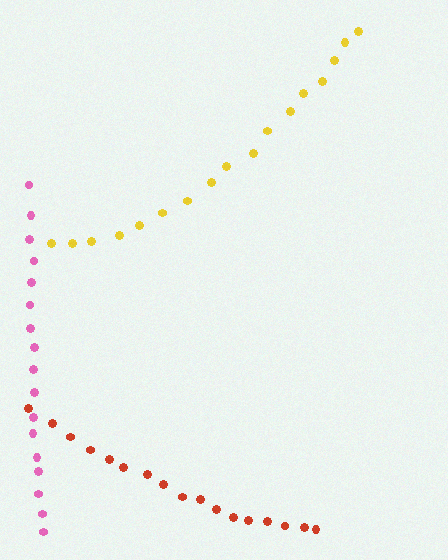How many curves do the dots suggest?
There are 3 distinct paths.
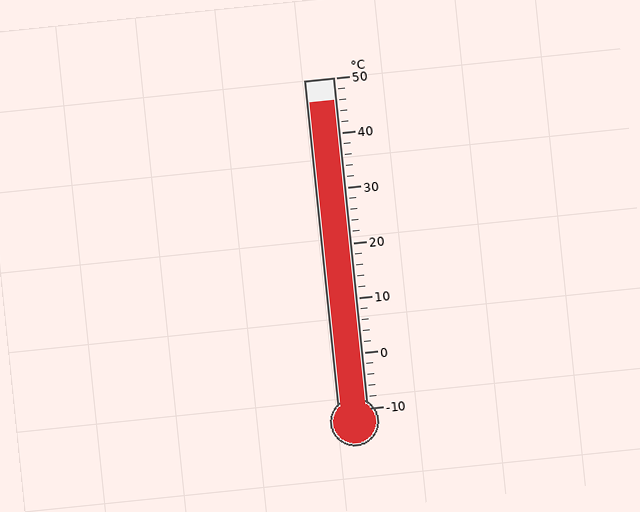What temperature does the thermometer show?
The thermometer shows approximately 46°C.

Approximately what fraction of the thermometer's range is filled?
The thermometer is filled to approximately 95% of its range.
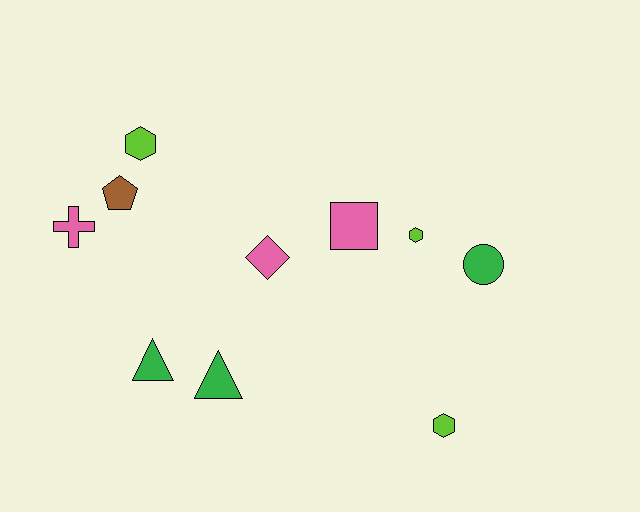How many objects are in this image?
There are 10 objects.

——————

REQUIREMENT.
Give back word for word the lines from the one containing "What temperature does the thermometer show?" through the final line of the data above. Pictures are to be left out.

TASK OUTPUT.
What temperature does the thermometer show?
The thermometer shows approximately 46°C.

Approximately what fraction of the thermometer's range is filled?
The thermometer is filled to approximately 95% of its range.
How many objects are in this image?
There are 10 objects.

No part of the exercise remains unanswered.